*Task objective:* Below are some records. Pull every line that contains the word "shown".
——
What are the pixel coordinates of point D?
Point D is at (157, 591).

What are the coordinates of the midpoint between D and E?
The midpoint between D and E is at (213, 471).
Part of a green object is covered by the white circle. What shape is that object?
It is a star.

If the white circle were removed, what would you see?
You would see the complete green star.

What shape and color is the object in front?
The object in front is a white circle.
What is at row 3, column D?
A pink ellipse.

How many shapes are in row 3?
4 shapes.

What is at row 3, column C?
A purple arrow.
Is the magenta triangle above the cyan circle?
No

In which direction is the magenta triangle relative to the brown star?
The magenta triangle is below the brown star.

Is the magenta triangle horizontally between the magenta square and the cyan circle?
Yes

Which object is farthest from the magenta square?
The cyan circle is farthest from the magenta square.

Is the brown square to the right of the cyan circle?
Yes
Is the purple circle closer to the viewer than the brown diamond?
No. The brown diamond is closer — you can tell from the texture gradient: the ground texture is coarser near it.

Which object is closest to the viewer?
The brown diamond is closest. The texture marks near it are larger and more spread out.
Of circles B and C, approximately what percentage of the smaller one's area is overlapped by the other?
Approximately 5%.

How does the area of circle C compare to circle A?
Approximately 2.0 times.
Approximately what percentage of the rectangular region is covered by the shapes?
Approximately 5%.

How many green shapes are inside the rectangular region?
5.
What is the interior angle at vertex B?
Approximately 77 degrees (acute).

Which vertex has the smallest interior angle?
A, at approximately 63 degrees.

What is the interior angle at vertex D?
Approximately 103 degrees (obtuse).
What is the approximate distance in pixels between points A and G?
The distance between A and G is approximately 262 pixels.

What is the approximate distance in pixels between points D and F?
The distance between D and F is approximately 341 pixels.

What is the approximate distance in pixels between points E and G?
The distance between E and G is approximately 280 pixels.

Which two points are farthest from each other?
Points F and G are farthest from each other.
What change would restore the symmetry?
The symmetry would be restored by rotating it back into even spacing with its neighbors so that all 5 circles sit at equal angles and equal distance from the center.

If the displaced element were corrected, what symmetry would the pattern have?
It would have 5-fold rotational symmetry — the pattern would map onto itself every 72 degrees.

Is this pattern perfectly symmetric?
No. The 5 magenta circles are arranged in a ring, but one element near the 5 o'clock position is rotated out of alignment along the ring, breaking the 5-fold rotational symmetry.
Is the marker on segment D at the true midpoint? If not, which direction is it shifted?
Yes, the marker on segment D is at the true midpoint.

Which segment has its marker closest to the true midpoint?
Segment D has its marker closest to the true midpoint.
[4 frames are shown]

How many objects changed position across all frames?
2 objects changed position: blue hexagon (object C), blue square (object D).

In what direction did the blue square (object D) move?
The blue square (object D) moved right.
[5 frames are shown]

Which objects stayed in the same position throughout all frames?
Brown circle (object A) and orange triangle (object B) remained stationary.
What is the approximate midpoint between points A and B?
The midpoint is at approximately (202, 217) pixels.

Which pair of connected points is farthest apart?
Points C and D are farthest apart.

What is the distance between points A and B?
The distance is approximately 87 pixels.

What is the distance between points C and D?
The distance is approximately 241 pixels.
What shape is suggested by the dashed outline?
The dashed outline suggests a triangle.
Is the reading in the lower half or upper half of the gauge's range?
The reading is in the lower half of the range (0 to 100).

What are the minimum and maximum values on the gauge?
——
*Exercise response:*
[4 frames are shown]
[5 frames are shown]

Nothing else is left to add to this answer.